* MATERIAL FOR THIS TASK *
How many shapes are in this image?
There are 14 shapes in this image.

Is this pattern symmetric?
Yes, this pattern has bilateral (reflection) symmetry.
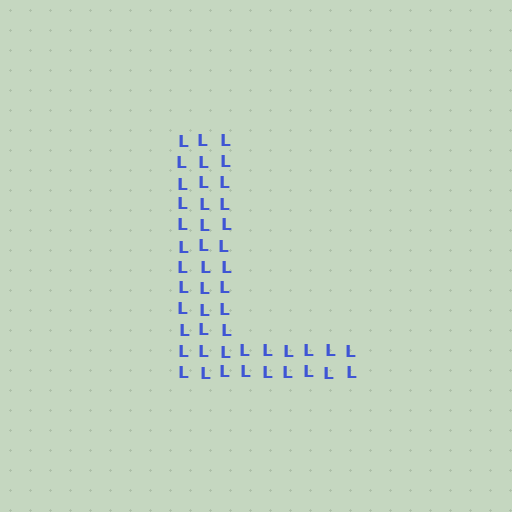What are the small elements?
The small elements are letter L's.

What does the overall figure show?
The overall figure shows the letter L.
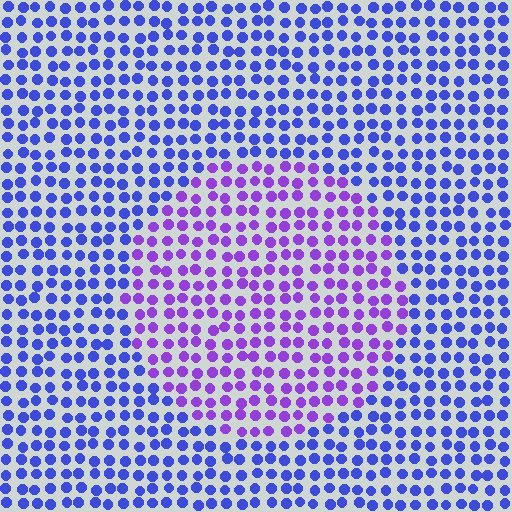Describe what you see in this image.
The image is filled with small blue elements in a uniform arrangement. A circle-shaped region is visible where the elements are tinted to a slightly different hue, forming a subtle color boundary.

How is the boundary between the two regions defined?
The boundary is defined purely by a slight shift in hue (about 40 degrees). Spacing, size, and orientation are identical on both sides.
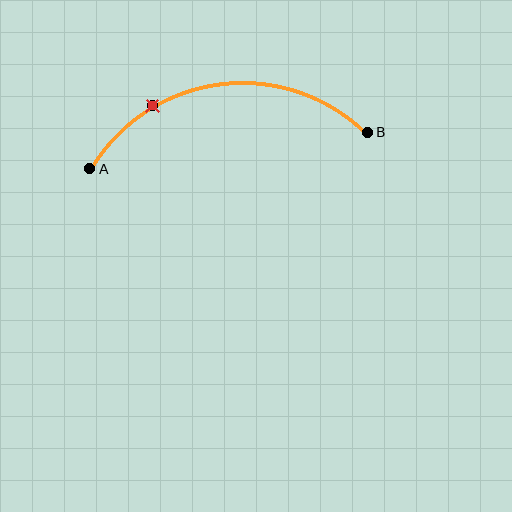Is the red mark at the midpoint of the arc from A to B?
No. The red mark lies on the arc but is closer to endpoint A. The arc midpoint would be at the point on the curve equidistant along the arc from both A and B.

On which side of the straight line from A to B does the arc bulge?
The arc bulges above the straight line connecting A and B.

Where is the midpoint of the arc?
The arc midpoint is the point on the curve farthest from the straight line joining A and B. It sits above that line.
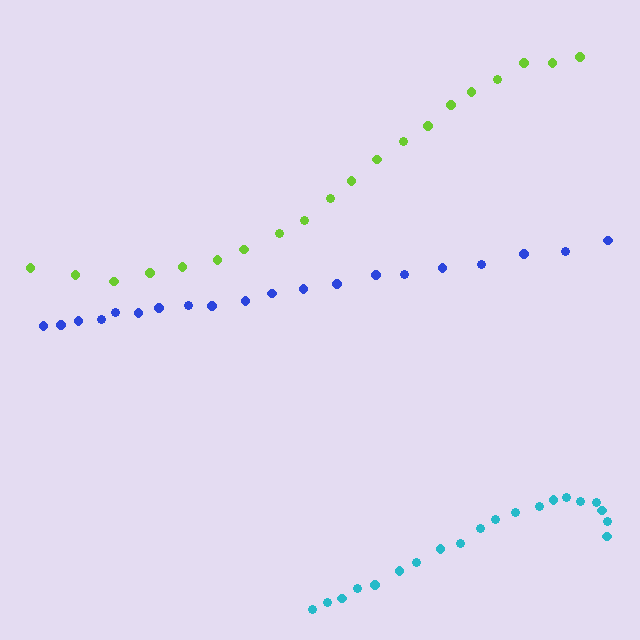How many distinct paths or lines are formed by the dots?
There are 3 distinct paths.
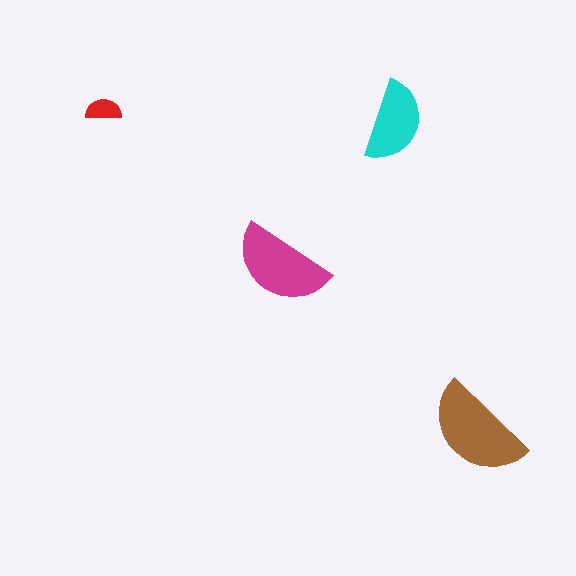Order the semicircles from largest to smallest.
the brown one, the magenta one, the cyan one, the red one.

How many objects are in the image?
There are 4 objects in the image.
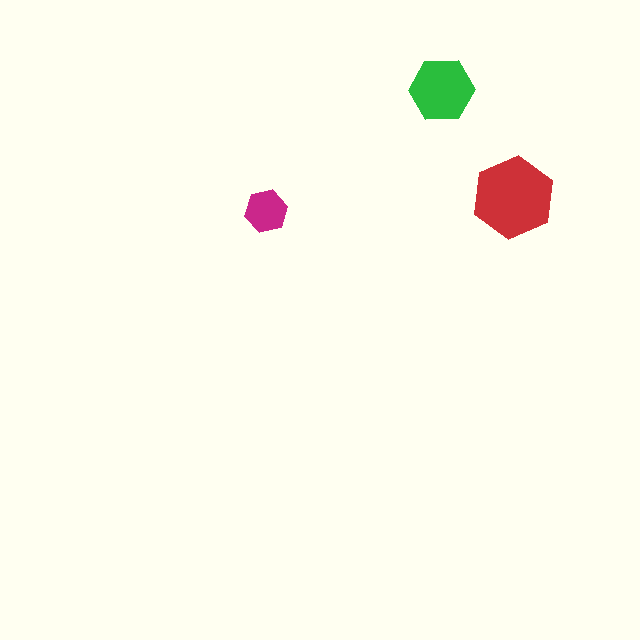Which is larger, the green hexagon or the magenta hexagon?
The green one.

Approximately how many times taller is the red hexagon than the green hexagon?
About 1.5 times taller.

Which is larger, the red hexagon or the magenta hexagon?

* PROBLEM STATEMENT *
Give again, unchanged, only the lines from the line containing "Order the semicircles" to the last line of the records above. Pictures do not belong in the copy.

* EXERCISE SOLUTION *
Order the semicircles from largest to smallest.
the brown one, the magenta one, the cyan one, the red one.

How many objects are in the image?
There are 4 objects in the image.
Which is larger, the green hexagon or the magenta hexagon?
The green one.

Approximately how many times taller is the red hexagon than the green hexagon?
About 1.5 times taller.

Which is larger, the red hexagon or the magenta hexagon?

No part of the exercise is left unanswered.